Written task
Starting at the line with "How many distinct", return every line through the final one of the data, word for word. Pictures stay out.

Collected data
.....
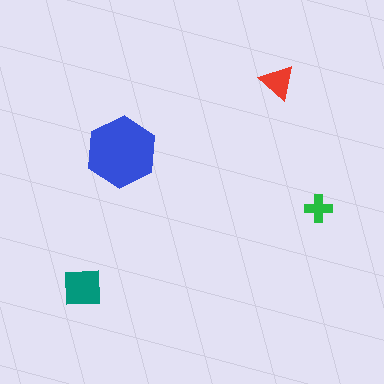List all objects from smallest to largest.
The green cross, the red triangle, the teal square, the blue hexagon.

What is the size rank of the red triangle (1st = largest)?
3rd.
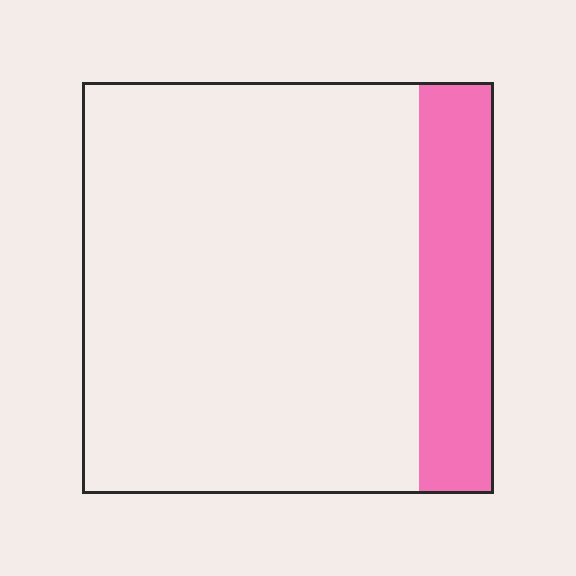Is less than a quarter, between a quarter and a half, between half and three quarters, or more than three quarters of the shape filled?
Less than a quarter.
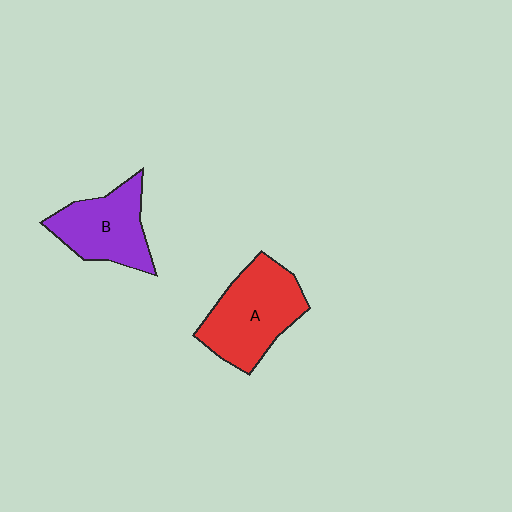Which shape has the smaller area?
Shape B (purple).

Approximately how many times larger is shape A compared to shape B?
Approximately 1.2 times.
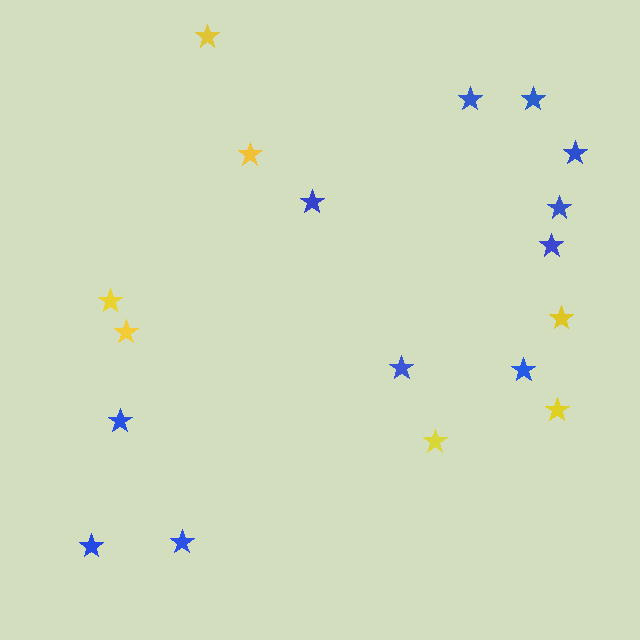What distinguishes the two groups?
There are 2 groups: one group of blue stars (11) and one group of yellow stars (7).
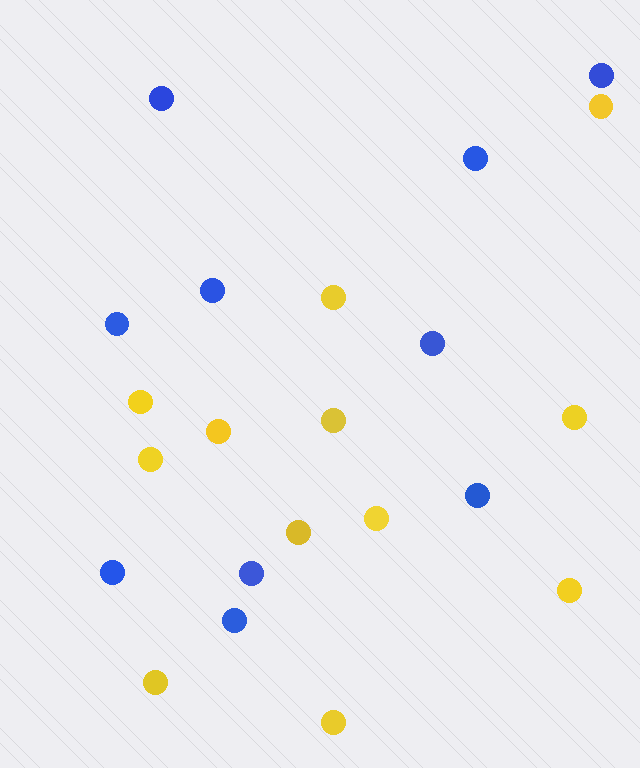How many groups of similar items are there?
There are 2 groups: one group of yellow circles (12) and one group of blue circles (10).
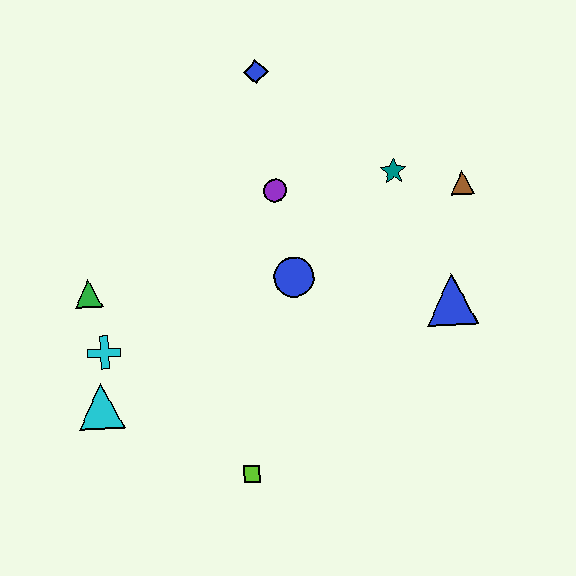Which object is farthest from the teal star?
The cyan triangle is farthest from the teal star.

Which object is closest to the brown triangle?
The teal star is closest to the brown triangle.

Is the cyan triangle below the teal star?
Yes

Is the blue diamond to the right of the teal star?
No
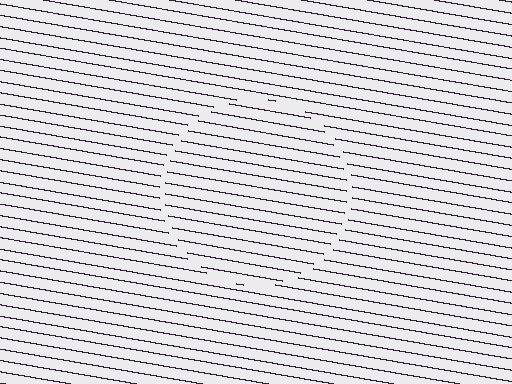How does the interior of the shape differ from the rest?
The interior of the shape contains the same grating, shifted by half a period — the contour is defined by the phase discontinuity where line-ends from the inner and outer gratings abut.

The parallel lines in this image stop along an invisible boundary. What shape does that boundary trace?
An illusory circle. The interior of the shape contains the same grating, shifted by half a period — the contour is defined by the phase discontinuity where line-ends from the inner and outer gratings abut.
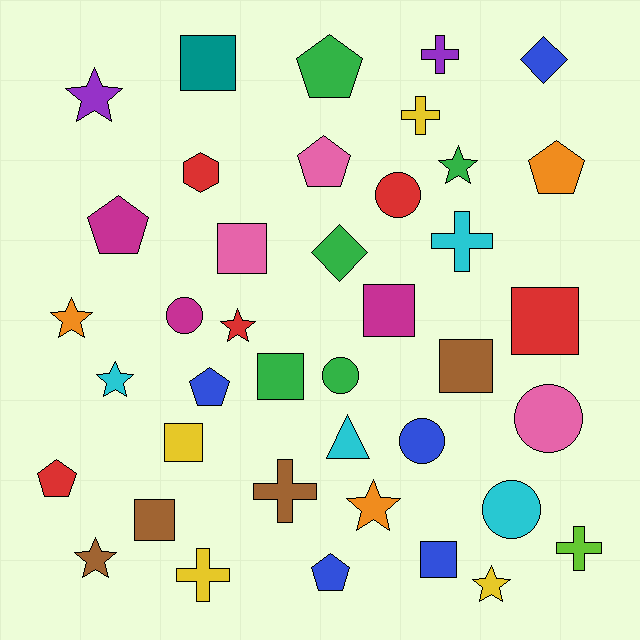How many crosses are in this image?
There are 6 crosses.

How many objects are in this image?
There are 40 objects.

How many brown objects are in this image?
There are 4 brown objects.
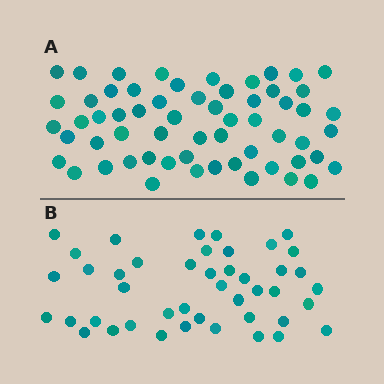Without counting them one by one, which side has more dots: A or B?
Region A (the top region) has more dots.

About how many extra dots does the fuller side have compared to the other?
Region A has approximately 15 more dots than region B.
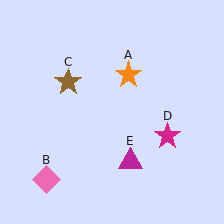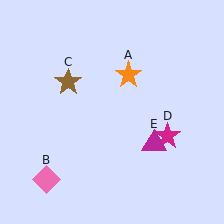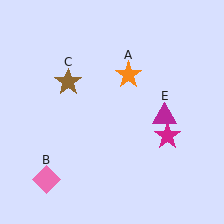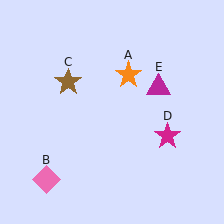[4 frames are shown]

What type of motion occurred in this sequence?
The magenta triangle (object E) rotated counterclockwise around the center of the scene.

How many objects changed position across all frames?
1 object changed position: magenta triangle (object E).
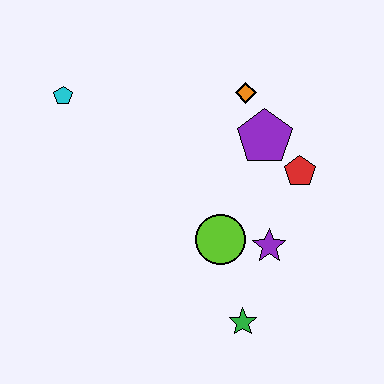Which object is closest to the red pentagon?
The purple pentagon is closest to the red pentagon.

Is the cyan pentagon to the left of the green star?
Yes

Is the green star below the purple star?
Yes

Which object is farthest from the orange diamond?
The green star is farthest from the orange diamond.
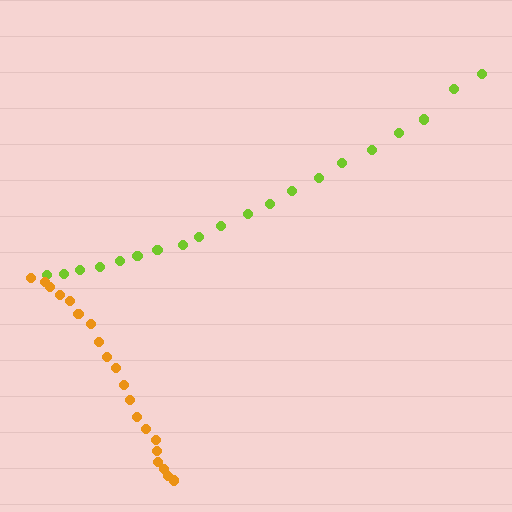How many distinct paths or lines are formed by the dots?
There are 2 distinct paths.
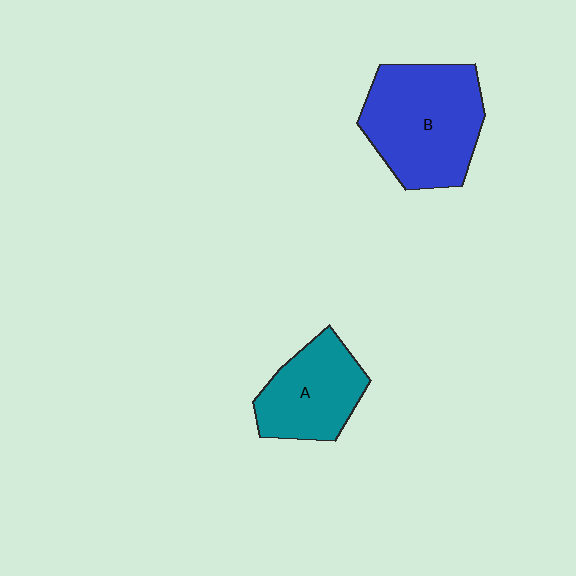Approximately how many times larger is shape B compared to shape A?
Approximately 1.5 times.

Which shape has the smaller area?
Shape A (teal).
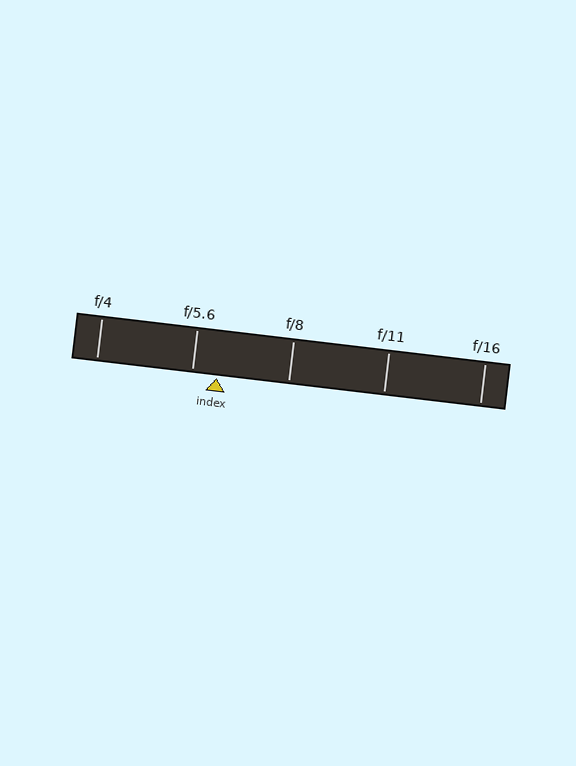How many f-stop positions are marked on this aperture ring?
There are 5 f-stop positions marked.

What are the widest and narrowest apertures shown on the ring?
The widest aperture shown is f/4 and the narrowest is f/16.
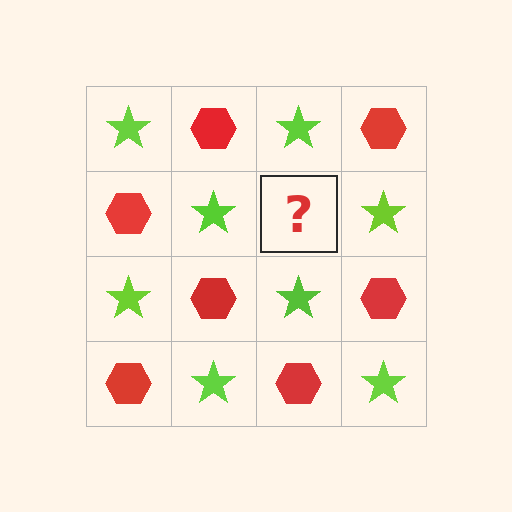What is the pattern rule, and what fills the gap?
.....
Output of the task
How many distinct paths or lines are formed by the dots?
There are 2 distinct paths.
Approximately how many times larger is shape B compared to shape A?
Approximately 1.5 times.

Which shape has the smaller area?
Shape A (teal).
How many f-stop positions are marked on this aperture ring?
There are 5 f-stop positions marked.

What are the widest and narrowest apertures shown on the ring?
The widest aperture shown is f/4 and the narrowest is f/16.
What is the pattern rule, and what fills the gap?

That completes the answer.